What to do — Nothing should be left out: output all of the entries exactly.

Extracted material —
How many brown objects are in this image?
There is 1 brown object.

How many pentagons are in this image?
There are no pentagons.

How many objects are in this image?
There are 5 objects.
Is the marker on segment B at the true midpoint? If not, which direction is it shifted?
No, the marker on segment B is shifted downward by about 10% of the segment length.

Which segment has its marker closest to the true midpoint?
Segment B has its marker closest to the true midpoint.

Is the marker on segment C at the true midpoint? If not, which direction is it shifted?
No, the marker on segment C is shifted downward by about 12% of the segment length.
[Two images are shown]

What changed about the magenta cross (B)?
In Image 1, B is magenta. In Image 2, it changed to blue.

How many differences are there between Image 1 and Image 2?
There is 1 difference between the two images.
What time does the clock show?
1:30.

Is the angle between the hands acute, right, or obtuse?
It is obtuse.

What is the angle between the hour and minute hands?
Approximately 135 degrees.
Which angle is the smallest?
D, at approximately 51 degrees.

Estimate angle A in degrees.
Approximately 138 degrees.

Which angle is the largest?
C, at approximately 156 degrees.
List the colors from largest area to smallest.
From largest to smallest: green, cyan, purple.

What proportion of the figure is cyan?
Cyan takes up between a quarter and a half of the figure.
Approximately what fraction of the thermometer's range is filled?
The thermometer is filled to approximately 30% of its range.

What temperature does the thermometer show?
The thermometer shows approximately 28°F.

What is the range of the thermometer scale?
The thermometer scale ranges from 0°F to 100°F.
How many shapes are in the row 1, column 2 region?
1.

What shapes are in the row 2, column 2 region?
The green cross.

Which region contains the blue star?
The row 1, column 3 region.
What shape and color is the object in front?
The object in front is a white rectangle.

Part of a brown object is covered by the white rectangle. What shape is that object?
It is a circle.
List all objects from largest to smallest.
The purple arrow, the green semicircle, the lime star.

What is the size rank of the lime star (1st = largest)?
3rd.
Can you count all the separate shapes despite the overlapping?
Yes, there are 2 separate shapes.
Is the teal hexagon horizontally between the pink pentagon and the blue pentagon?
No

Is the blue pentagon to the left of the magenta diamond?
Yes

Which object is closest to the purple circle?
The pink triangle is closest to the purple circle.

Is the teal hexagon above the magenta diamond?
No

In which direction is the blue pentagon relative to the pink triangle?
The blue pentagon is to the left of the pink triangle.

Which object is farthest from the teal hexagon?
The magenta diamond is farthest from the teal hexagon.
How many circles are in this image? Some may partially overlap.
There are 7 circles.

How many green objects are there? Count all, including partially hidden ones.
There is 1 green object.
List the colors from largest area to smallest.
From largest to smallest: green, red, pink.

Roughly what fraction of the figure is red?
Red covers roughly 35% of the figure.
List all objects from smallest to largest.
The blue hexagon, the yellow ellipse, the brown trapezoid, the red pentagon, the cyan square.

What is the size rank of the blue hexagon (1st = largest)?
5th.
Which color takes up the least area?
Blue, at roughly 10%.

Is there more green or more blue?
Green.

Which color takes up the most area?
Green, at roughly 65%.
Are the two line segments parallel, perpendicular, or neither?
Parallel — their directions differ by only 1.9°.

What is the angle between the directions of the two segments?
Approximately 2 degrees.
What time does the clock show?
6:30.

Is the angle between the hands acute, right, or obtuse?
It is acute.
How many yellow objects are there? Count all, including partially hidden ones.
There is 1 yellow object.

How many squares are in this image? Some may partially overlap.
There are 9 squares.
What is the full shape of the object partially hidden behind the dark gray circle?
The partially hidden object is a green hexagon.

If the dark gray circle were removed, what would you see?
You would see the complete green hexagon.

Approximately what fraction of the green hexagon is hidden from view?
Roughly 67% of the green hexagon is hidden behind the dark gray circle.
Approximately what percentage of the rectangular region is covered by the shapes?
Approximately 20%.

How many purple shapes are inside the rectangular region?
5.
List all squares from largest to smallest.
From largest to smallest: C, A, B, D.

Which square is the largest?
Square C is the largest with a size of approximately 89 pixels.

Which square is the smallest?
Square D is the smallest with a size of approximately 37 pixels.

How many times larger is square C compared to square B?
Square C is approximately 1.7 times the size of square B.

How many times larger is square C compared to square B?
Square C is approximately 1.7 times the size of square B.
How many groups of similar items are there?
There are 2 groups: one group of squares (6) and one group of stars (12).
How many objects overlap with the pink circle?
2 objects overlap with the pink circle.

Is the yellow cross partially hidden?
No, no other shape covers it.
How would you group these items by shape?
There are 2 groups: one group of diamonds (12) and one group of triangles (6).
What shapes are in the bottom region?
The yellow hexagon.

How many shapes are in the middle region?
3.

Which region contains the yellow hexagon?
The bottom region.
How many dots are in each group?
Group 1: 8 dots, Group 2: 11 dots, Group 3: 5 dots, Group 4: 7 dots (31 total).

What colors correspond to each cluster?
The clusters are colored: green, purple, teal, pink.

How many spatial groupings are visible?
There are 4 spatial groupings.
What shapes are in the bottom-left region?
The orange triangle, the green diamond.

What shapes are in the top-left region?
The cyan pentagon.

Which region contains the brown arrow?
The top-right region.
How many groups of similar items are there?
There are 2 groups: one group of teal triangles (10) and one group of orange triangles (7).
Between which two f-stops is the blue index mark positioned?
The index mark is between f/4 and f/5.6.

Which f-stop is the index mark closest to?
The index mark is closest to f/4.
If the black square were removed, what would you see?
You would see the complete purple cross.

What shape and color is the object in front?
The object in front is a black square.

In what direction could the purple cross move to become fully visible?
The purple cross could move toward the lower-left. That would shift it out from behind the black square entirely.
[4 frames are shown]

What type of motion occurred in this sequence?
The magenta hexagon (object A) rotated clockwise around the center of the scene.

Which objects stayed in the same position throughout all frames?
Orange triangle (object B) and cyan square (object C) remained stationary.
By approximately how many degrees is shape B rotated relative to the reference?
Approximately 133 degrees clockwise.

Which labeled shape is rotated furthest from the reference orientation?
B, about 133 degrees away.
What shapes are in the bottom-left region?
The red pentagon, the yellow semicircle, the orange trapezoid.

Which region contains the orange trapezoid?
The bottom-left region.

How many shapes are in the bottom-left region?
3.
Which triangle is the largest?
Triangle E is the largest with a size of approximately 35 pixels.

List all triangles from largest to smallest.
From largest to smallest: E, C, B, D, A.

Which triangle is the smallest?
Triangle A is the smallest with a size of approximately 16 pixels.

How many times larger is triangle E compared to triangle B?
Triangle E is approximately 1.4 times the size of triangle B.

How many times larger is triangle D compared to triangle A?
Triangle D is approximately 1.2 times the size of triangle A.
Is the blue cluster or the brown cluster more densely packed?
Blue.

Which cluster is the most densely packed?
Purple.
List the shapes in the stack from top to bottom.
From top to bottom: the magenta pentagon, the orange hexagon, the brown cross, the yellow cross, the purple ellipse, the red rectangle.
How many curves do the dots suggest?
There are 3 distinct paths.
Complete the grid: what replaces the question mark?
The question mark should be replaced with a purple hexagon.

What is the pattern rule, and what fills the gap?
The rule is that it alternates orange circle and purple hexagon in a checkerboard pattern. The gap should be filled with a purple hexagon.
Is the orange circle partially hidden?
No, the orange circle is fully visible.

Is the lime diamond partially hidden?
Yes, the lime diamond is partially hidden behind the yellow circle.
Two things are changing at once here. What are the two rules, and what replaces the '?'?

Task output —
How many brown objects are in this image?
There is 1 brown object.

How many pentagons are in this image?
There are no pentagons.

How many objects are in this image?
There are 5 objects.
Is the marker on segment B at the true midpoint? If not, which direction is it shifted?
No, the marker on segment B is shifted downward by about 10% of the segment length.

Which segment has its marker closest to the true midpoint?
Segment B has its marker closest to the true midpoint.

Is the marker on segment C at the true midpoint? If not, which direction is it shifted?
No, the marker on segment C is shifted downward by about 12% of the segment length.
[Two images are shown]

What changed about the magenta cross (B)?
In Image 1, B is magenta. In Image 2, it changed to blue.

How many differences are there between Image 1 and Image 2?
There is 1 difference between the two images.
What time does the clock show?
1:30.

Is the angle between the hands acute, right, or obtuse?
It is obtuse.

What is the angle between the hour and minute hands?
Approximately 135 degrees.
Which angle is the smallest?
D, at approximately 51 degrees.

Estimate angle A in degrees.
Approximately 138 degrees.

Which angle is the largest?
C, at approximately 156 degrees.
List the colors from largest area to smallest.
From largest to smallest: green, cyan, purple.

What proportion of the figure is cyan?
Cyan takes up between a quarter and a half of the figure.
Approximately what fraction of the thermometer's range is filled?
The thermometer is filled to approximately 30% of its range.

What temperature does the thermometer show?
The thermometer shows approximately 28°F.

What is the range of the thermometer scale?
The thermometer scale ranges from 0°F to 100°F.
How many shapes are in the row 1, column 2 region?
1.

What shapes are in the row 2, column 2 region?
The green cross.

Which region contains the blue star?
The row 1, column 3 region.
What shape and color is the object in front?
The object in front is a white rectangle.

Part of a brown object is covered by the white rectangle. What shape is that object?
It is a circle.
List all objects from largest to smallest.
The purple arrow, the green semicircle, the lime star.

What is the size rank of the lime star (1st = largest)?
3rd.
Can you count all the separate shapes despite the overlapping?
Yes, there are 2 separate shapes.
Is the teal hexagon horizontally between the pink pentagon and the blue pentagon?
No

Is the blue pentagon to the left of the magenta diamond?
Yes

Which object is closest to the purple circle?
The pink triangle is closest to the purple circle.

Is the teal hexagon above the magenta diamond?
No

In which direction is the blue pentagon relative to the pink triangle?
The blue pentagon is to the left of the pink triangle.

Which object is farthest from the teal hexagon?
The magenta diamond is farthest from the teal hexagon.
How many circles are in this image? Some may partially overlap.
There are 7 circles.

How many green objects are there? Count all, including partially hidden ones.
There is 1 green object.
List the colors from largest area to smallest.
From largest to smallest: green, red, pink.

Roughly what fraction of the figure is red?
Red covers roughly 35% of the figure.
List all objects from smallest to largest.
The blue hexagon, the yellow ellipse, the brown trapezoid, the red pentagon, the cyan square.

What is the size rank of the blue hexagon (1st = largest)?
5th.
Which color takes up the least area?
Blue, at roughly 10%.

Is there more green or more blue?
Green.

Which color takes up the most area?
Green, at roughly 65%.
Are the two line segments parallel, perpendicular, or neither?
Parallel — their directions differ by only 1.9°.

What is the angle between the directions of the two segments?
Approximately 2 degrees.
What time does the clock show?
6:30.

Is the angle between the hands acute, right, or obtuse?
It is acute.
How many yellow objects are there? Count all, including partially hidden ones.
There is 1 yellow object.

How many squares are in this image? Some may partially overlap.
There are 9 squares.
What is the full shape of the object partially hidden behind the dark gray circle?
The partially hidden object is a green hexagon.

If the dark gray circle were removed, what would you see?
You would see the complete green hexagon.

Approximately what fraction of the green hexagon is hidden from view?
Roughly 67% of the green hexagon is hidden behind the dark gray circle.
Approximately what percentage of the rectangular region is covered by the shapes?
Approximately 20%.

How many purple shapes are inside the rectangular region?
5.
List all squares from largest to smallest.
From largest to smallest: C, A, B, D.

Which square is the largest?
Square C is the largest with a size of approximately 89 pixels.

Which square is the smallest?
Square D is the smallest with a size of approximately 37 pixels.

How many times larger is square C compared to square B?
Square C is approximately 1.7 times the size of square B.

How many times larger is square C compared to square B?
Square C is approximately 1.7 times the size of square B.
How many groups of similar items are there?
There are 2 groups: one group of squares (6) and one group of stars (12).
How many objects overlap with the pink circle?
2 objects overlap with the pink circle.

Is the yellow cross partially hidden?
No, no other shape covers it.
How would you group these items by shape?
There are 2 groups: one group of diamonds (12) and one group of triangles (6).
What shapes are in the bottom region?
The yellow hexagon.

How many shapes are in the middle region?
3.

Which region contains the yellow hexagon?
The bottom region.
How many dots are in each group?
Group 1: 8 dots, Group 2: 11 dots, Group 3: 5 dots, Group 4: 7 dots (31 total).

What colors correspond to each cluster?
The clusters are colored: green, purple, teal, pink.

How many spatial groupings are visible?
There are 4 spatial groupings.
What shapes are in the bottom-left region?
The orange triangle, the green diamond.

What shapes are in the top-left region?
The cyan pentagon.

Which region contains the brown arrow?
The top-right region.
How many groups of similar items are there?
There are 2 groups: one group of teal triangles (10) and one group of orange triangles (7).
Between which two f-stops is the blue index mark positioned?
The index mark is between f/4 and f/5.6.

Which f-stop is the index mark closest to?
The index mark is closest to f/4.
If the black square were removed, what would you see?
You would see the complete purple cross.

What shape and color is the object in front?
The object in front is a black square.

In what direction could the purple cross move to become fully visible?
The purple cross could move toward the lower-left. That would shift it out from behind the black square entirely.
[4 frames are shown]

What type of motion occurred in this sequence?
The magenta hexagon (object A) rotated clockwise around the center of the scene.

Which objects stayed in the same position throughout all frames?
Orange triangle (object B) and cyan square (object C) remained stationary.
By approximately how many degrees is shape B rotated relative to the reference?
Approximately 133 degrees clockwise.

Which labeled shape is rotated furthest from the reference orientation?
B, about 133 degrees away.
What shapes are in the bottom-left region?
The red pentagon, the yellow semicircle, the orange trapezoid.

Which region contains the orange trapezoid?
The bottom-left region.

How many shapes are in the bottom-left region?
3.
Which triangle is the largest?
Triangle E is the largest with a size of approximately 35 pixels.

List all triangles from largest to smallest.
From largest to smallest: E, C, B, D, A.

Which triangle is the smallest?
Triangle A is the smallest with a size of approximately 16 pixels.

How many times larger is triangle E compared to triangle B?
Triangle E is approximately 1.4 times the size of triangle B.

How many times larger is triangle D compared to triangle A?
Triangle D is approximately 1.2 times the size of triangle A.
Is the blue cluster or the brown cluster more densely packed?
Blue.

Which cluster is the most densely packed?
Purple.
List the shapes in the stack from top to bottom.
From top to bottom: the magenta pentagon, the orange hexagon, the brown cross, the yellow cross, the purple ellipse, the red rectangle.
How many curves do the dots suggest?
There are 3 distinct paths.
Complete the grid: what replaces the question mark?
The question mark should be replaced with a purple hexagon.

What is the pattern rule, and what fills the gap?
The rule is that it alternates orange circle and purple hexagon in a checkerboard pattern. The gap should be filled with a purple hexagon.
Is the orange circle partially hidden?
No, the orange circle is fully visible.

Is the lime diamond partially hidden?
Yes, the lime diamond is partially hidden behind the yellow circle.
Two things are changing at once here. What are the two rules, and what replaces the '?'?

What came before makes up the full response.